[What to do]:
Go through the data and copy every line exactly, but not the images.

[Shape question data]

--------------------------------

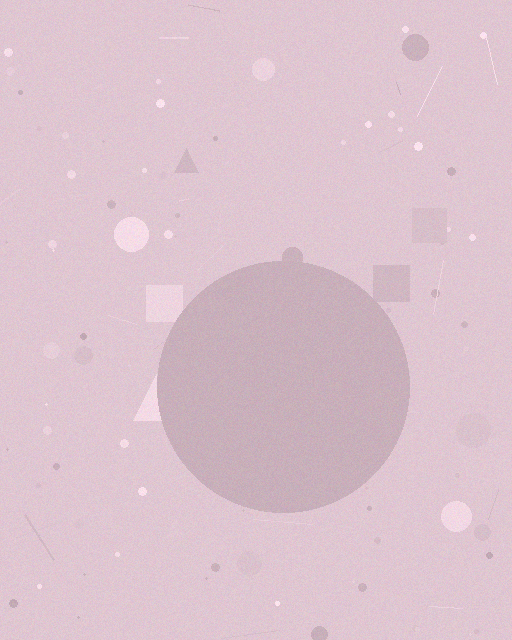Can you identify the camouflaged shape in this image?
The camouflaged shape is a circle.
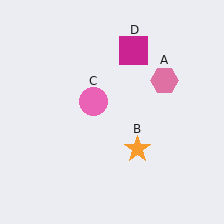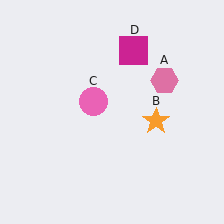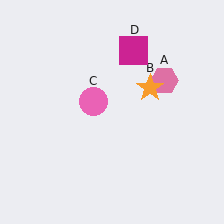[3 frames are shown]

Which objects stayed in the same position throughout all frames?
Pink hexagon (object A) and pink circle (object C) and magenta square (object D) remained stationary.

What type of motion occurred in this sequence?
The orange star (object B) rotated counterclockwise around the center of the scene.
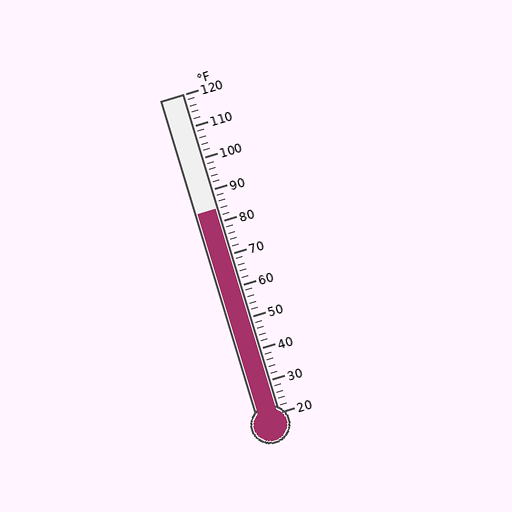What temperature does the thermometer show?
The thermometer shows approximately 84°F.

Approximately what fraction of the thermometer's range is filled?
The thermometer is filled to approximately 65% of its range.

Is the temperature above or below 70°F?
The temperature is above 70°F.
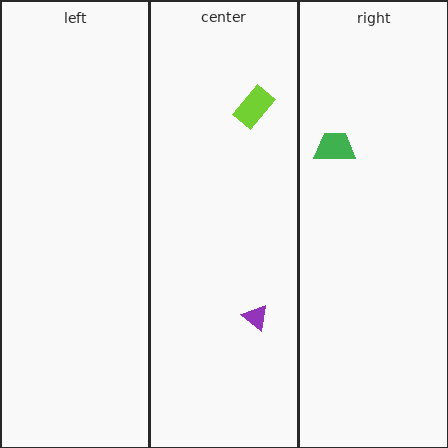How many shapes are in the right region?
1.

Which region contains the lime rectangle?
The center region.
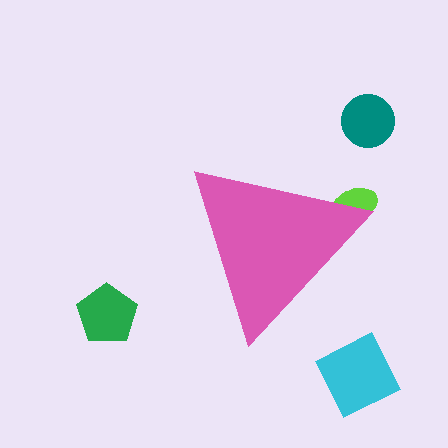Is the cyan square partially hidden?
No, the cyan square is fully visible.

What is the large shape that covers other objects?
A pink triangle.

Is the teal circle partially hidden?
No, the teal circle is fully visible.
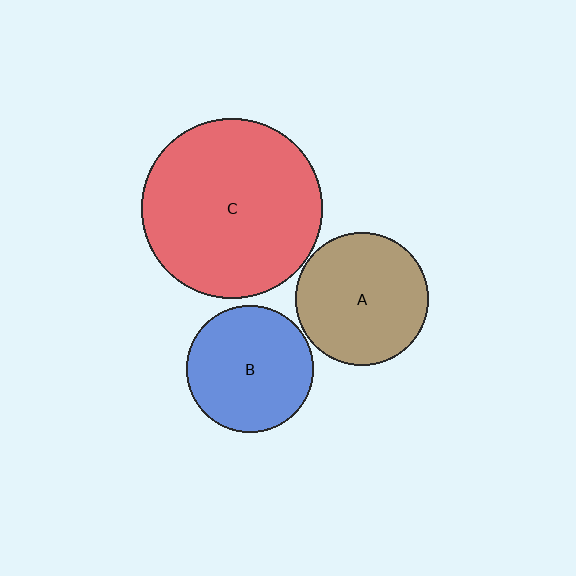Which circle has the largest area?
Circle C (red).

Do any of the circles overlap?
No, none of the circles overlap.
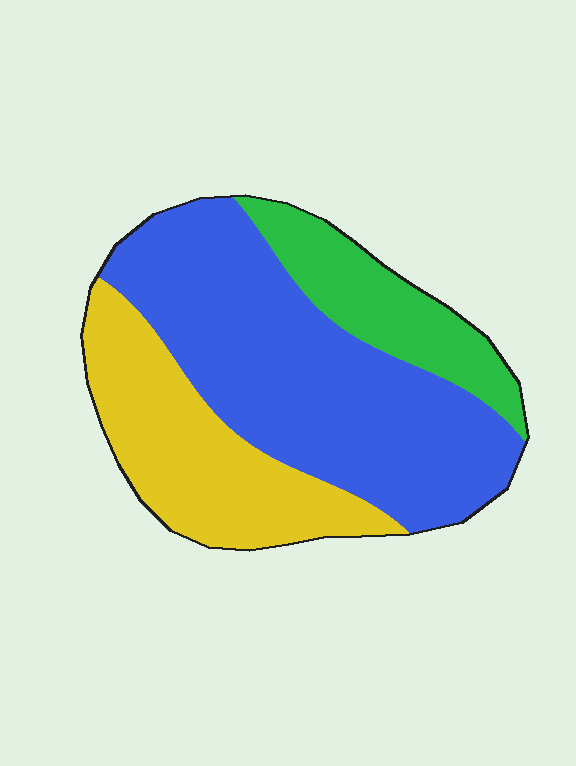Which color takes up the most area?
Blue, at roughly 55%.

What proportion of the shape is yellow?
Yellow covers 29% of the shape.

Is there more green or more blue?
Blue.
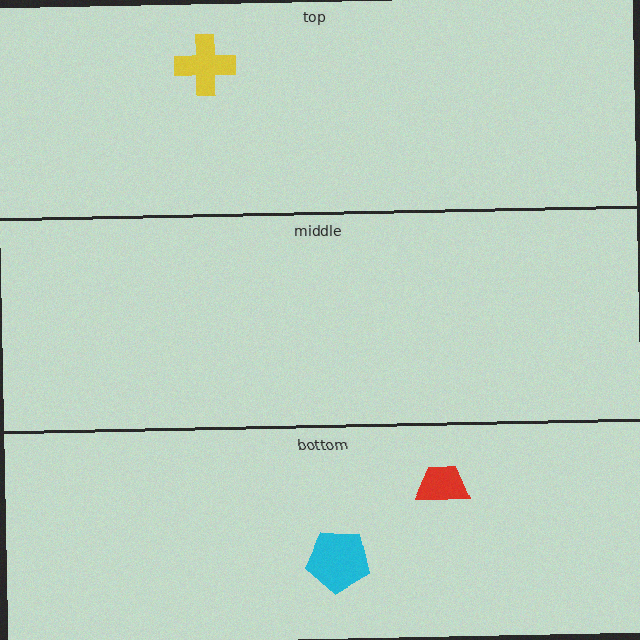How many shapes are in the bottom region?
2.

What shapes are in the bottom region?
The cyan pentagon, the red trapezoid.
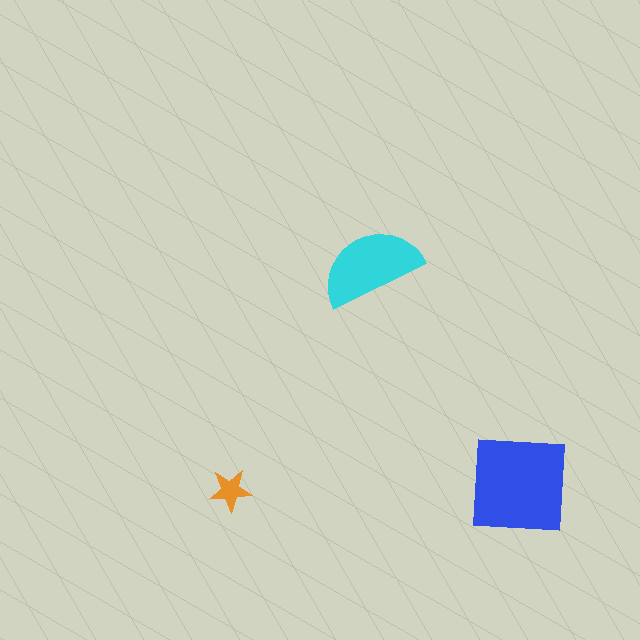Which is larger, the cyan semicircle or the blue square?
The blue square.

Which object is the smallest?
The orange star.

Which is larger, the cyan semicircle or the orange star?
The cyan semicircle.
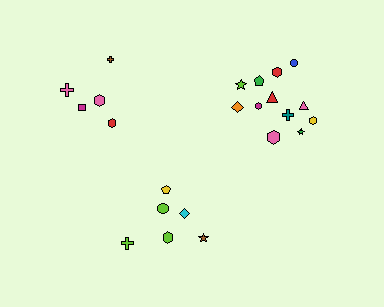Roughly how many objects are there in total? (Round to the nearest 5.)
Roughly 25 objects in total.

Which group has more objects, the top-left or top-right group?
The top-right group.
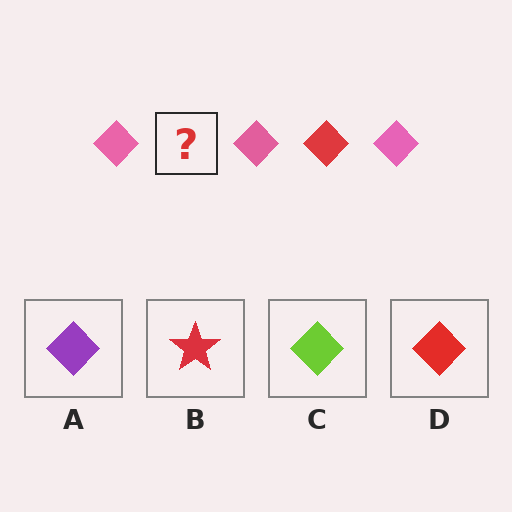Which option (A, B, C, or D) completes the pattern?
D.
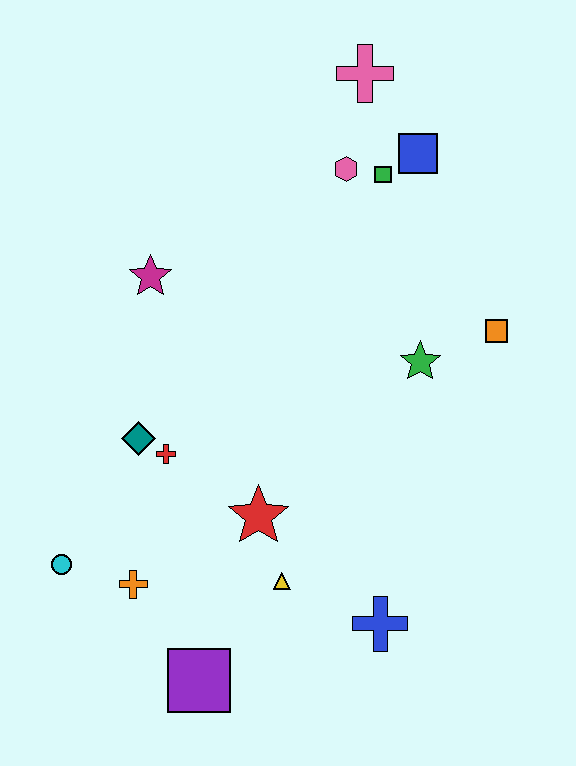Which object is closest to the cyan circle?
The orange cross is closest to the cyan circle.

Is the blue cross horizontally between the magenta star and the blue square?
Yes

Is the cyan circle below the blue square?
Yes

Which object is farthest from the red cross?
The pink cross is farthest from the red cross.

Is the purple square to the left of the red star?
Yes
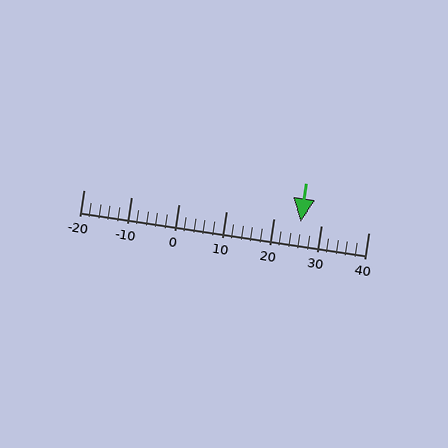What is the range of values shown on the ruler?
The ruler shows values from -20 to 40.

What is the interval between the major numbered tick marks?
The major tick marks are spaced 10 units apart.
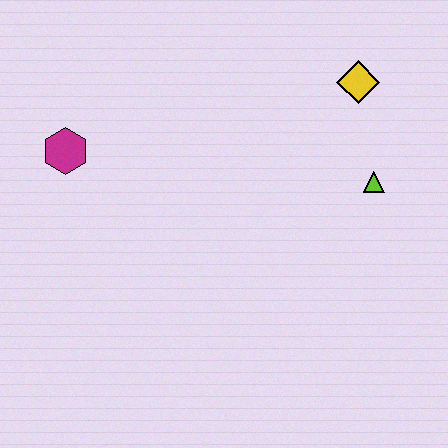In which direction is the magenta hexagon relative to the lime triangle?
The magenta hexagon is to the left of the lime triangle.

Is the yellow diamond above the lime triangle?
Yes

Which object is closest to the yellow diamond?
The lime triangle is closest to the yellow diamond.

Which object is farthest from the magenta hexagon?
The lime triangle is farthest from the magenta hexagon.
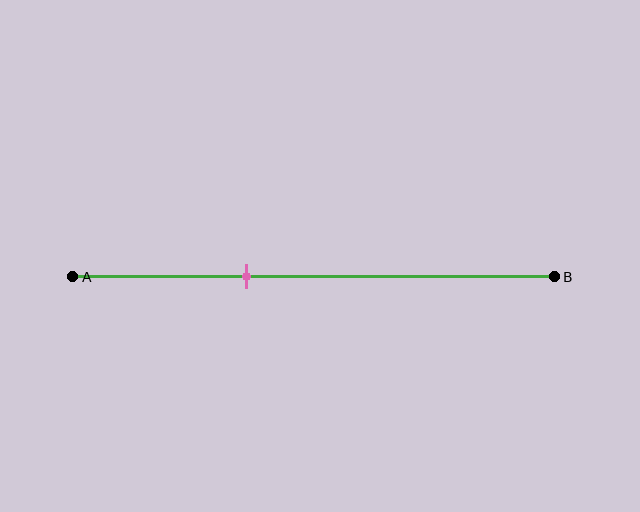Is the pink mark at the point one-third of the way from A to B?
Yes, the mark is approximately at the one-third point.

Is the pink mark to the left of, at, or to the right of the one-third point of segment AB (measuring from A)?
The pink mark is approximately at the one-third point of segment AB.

--------------------------------

[Solution]:
Can you identify the camouflaged shape in this image?
The camouflaged shape is a circle.
[3 frames are shown]

Which objects stayed in the same position throughout all frames?
Pink hexagon (object A) and pink circle (object C) and magenta square (object D) remained stationary.

What type of motion occurred in this sequence?
The orange star (object B) rotated counterclockwise around the center of the scene.
What temperature does the thermometer show?
The thermometer shows approximately 84°F.

Approximately what fraction of the thermometer's range is filled?
The thermometer is filled to approximately 65% of its range.

Is the temperature above or below 70°F?
The temperature is above 70°F.
How many shapes are in the right region?
1.

Which region contains the lime rectangle?
The center region.
Is the cyan square partially hidden?
No, the cyan square is fully visible.

What is the large shape that covers other objects?
A pink triangle.

Is the teal circle partially hidden?
No, the teal circle is fully visible.
Which circle has the largest area?
Circle C (red).

Do any of the circles overlap?
No, none of the circles overlap.
Which color takes up the most area?
Blue, at roughly 55%.

What proportion of the shape is yellow?
Yellow covers 29% of the shape.

Is there more green or more blue?
Blue.
How many shapes are in the bottom region?
2.

What shapes are in the bottom region?
The cyan pentagon, the red trapezoid.
Which is larger, the cyan semicircle or the blue square?
The blue square.

Which object is the smallest?
The orange star.

Which is larger, the cyan semicircle or the orange star?
The cyan semicircle.
Roughly how many objects are there in total? (Round to the nearest 5.)
Roughly 25 objects in total.

Which group has more objects, the top-left or top-right group?
The top-right group.
Which option (A, B, C, or D) completes the pattern?
D.
Which object is closest to the cyan circle?
The orange cross is closest to the cyan circle.

Is the blue cross horizontally between the magenta star and the blue square?
Yes

Is the cyan circle below the blue square?
Yes

Which object is farthest from the red cross?
The pink cross is farthest from the red cross.

Is the purple square to the left of the red star?
Yes
What is the range of values shown on the ruler?
The ruler shows values from -20 to 40.

What is the interval between the major numbered tick marks?
The major tick marks are spaced 10 units apart.
In which direction is the magenta hexagon relative to the lime triangle?
The magenta hexagon is to the left of the lime triangle.

Is the yellow diamond above the lime triangle?
Yes

Which object is closest to the yellow diamond?
The lime triangle is closest to the yellow diamond.

Which object is farthest from the magenta hexagon?
The lime triangle is farthest from the magenta hexagon.
Is the pink mark at the point one-third of the way from A to B?
Yes, the mark is approximately at the one-third point.

Is the pink mark to the left of, at, or to the right of the one-third point of segment AB (measuring from A)?
The pink mark is approximately at the one-third point of segment AB.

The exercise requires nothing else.